- [Directive]:
Retype, exactly as written, every line from the one containing "Of circles A" through the last line of the records below, both included; skip the pictures.

== Provided material

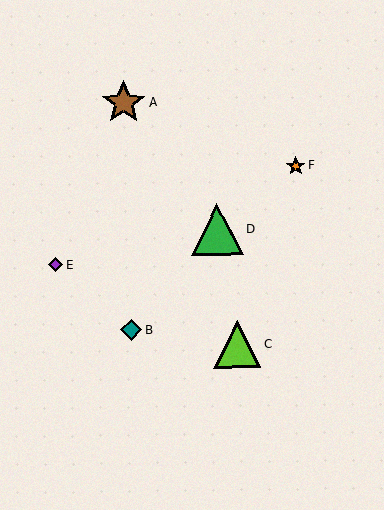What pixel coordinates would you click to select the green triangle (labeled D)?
Click at (217, 229) to select the green triangle D.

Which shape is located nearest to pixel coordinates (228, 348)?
The lime triangle (labeled C) at (237, 345) is nearest to that location.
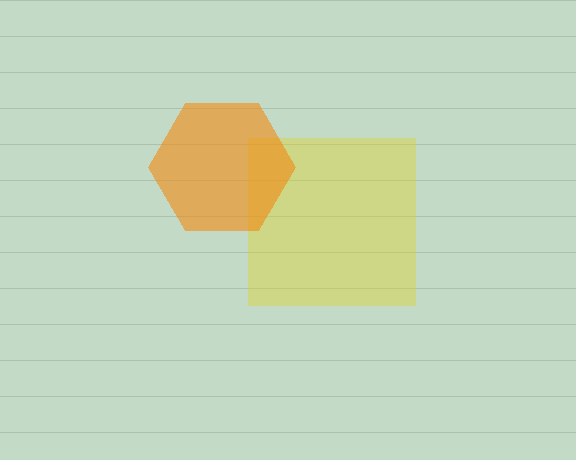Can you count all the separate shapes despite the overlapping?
Yes, there are 2 separate shapes.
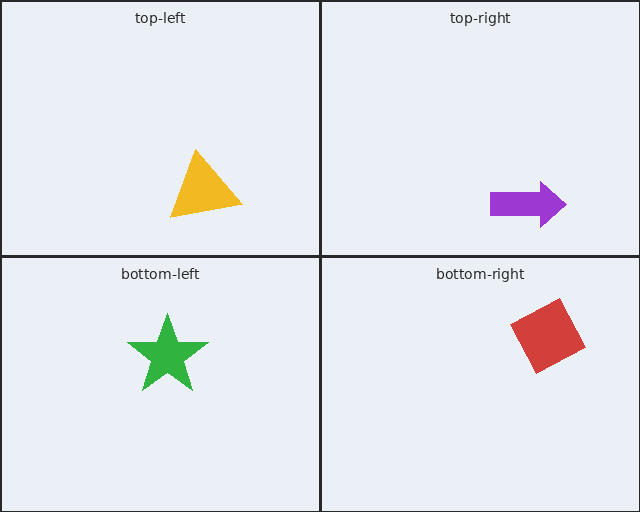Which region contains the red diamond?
The bottom-right region.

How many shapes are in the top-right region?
1.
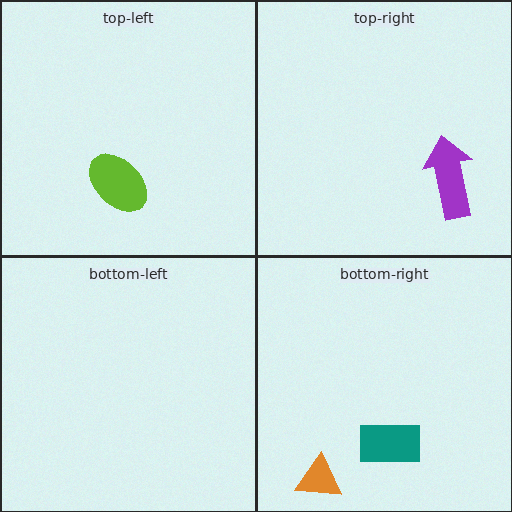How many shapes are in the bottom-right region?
2.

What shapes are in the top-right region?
The purple arrow.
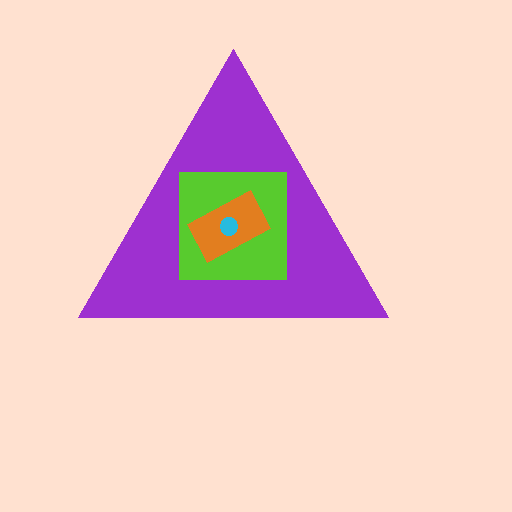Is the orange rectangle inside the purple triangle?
Yes.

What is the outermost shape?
The purple triangle.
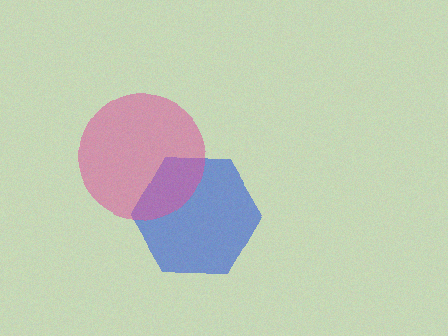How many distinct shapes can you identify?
There are 2 distinct shapes: a blue hexagon, a pink circle.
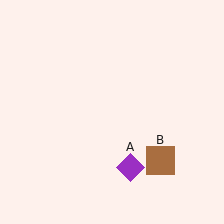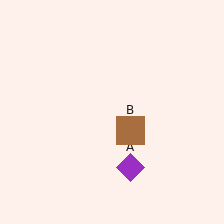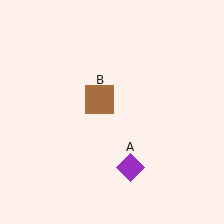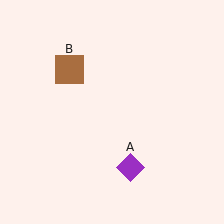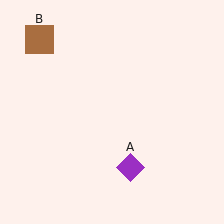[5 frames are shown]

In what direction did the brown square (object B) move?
The brown square (object B) moved up and to the left.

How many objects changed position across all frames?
1 object changed position: brown square (object B).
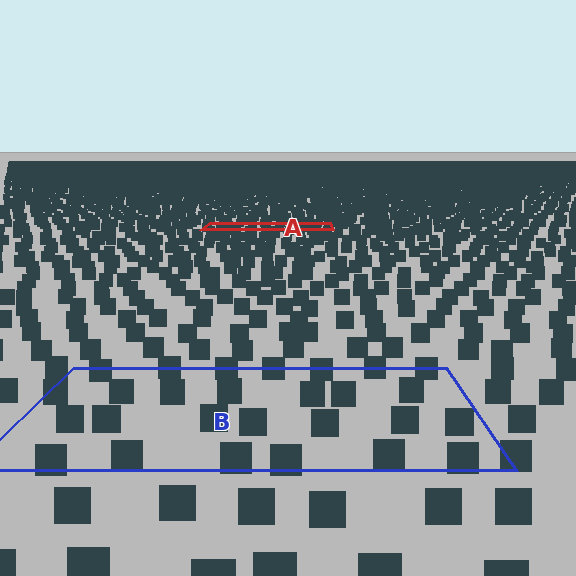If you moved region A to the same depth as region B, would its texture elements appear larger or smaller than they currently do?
They would appear larger. At a closer depth, the same texture elements are projected at a bigger on-screen size.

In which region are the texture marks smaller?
The texture marks are smaller in region A, because it is farther away.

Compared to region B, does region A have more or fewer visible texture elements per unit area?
Region A has more texture elements per unit area — they are packed more densely because it is farther away.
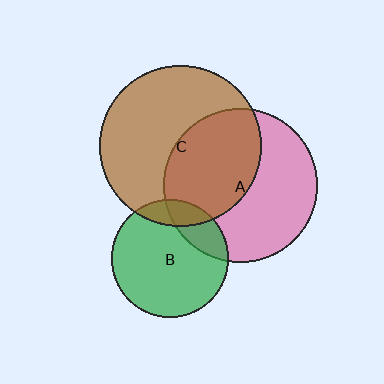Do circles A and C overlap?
Yes.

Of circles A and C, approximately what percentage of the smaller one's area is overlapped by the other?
Approximately 45%.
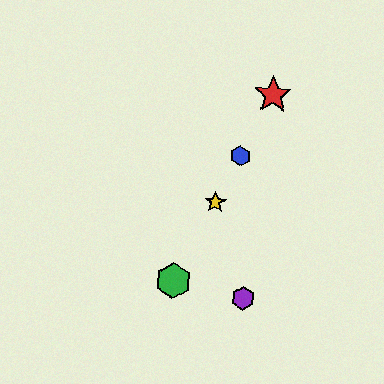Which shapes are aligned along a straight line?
The red star, the blue hexagon, the green hexagon, the yellow star are aligned along a straight line.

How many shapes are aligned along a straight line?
4 shapes (the red star, the blue hexagon, the green hexagon, the yellow star) are aligned along a straight line.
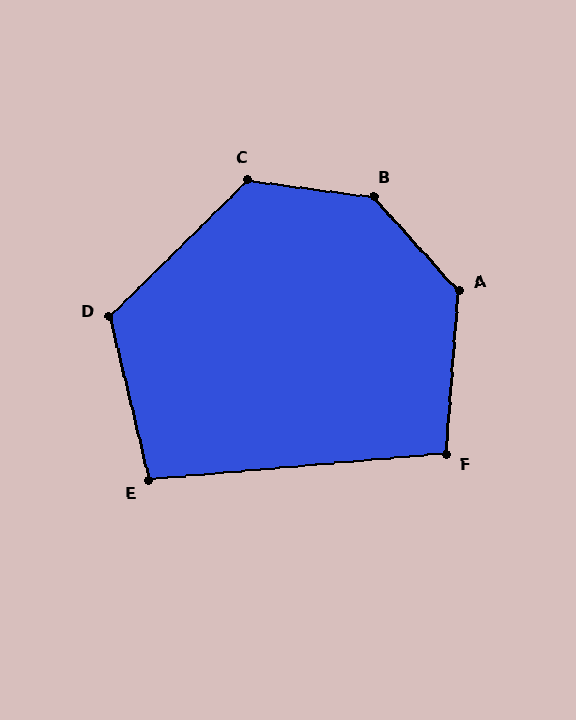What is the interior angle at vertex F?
Approximately 99 degrees (obtuse).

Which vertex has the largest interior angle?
B, at approximately 140 degrees.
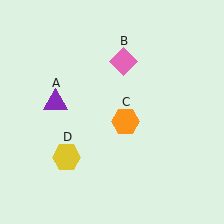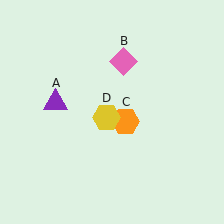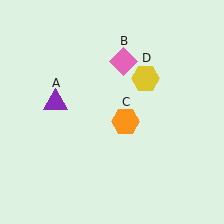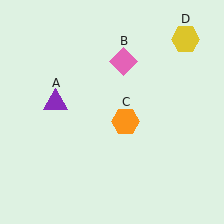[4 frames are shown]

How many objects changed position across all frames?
1 object changed position: yellow hexagon (object D).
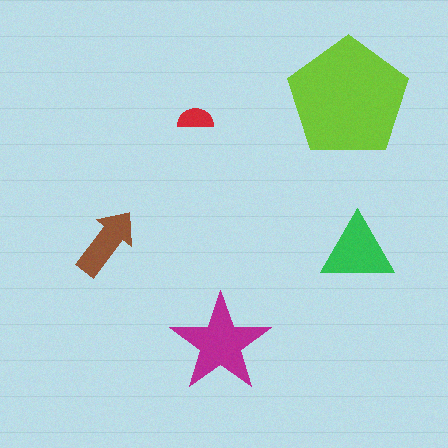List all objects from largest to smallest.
The lime pentagon, the magenta star, the green triangle, the brown arrow, the red semicircle.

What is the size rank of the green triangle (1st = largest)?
3rd.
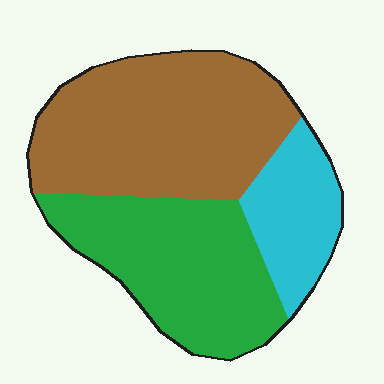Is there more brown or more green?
Brown.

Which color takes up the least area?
Cyan, at roughly 15%.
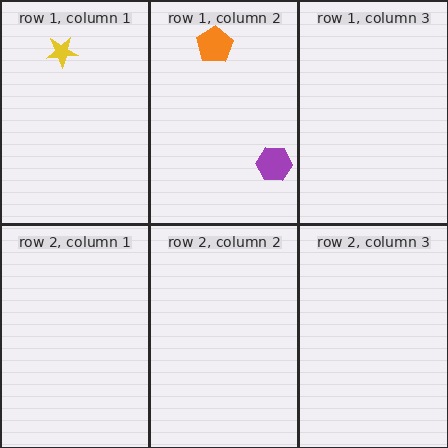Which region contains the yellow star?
The row 1, column 1 region.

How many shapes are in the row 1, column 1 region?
1.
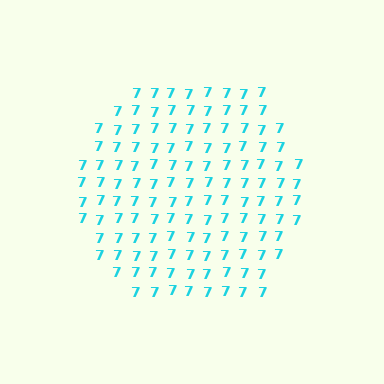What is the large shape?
The large shape is a hexagon.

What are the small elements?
The small elements are digit 7's.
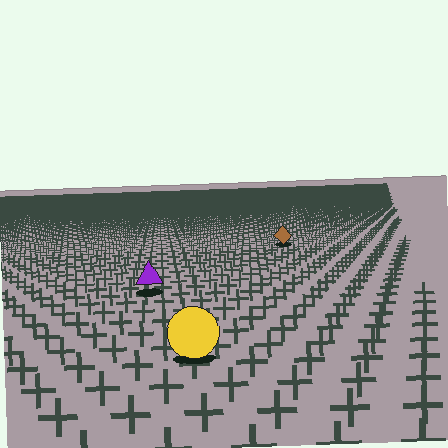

====

- [Full response]:
Of circles A and C, approximately what percentage of the smaller one's area is overlapped by the other?
Approximately 45%.
Which shapes are aligned along a straight line?
The red star, the blue hexagon, the green hexagon, the yellow star are aligned along a straight line.

How many shapes are aligned along a straight line?
4 shapes (the red star, the blue hexagon, the green hexagon, the yellow star) are aligned along a straight line.
What is the interior angle at vertex F?
Approximately 99 degrees (obtuse).

Which vertex has the largest interior angle?
B, at approximately 140 degrees.
[4 frames are shown]

How many objects changed position across all frames?
1 object changed position: yellow hexagon (object D).
List all objects from largest to smallest.
The lime pentagon, the magenta star, the green triangle, the brown arrow, the red semicircle.

What is the size rank of the green triangle (1st = largest)?
3rd.
Is there more brown or more green?
Brown.

Which color takes up the least area?
Cyan, at roughly 15%.
Which region contains the yellow star?
The row 1, column 1 region.

How many shapes are in the row 1, column 1 region?
1.
What is the large shape?
The large shape is a hexagon.

What are the small elements?
The small elements are digit 7's.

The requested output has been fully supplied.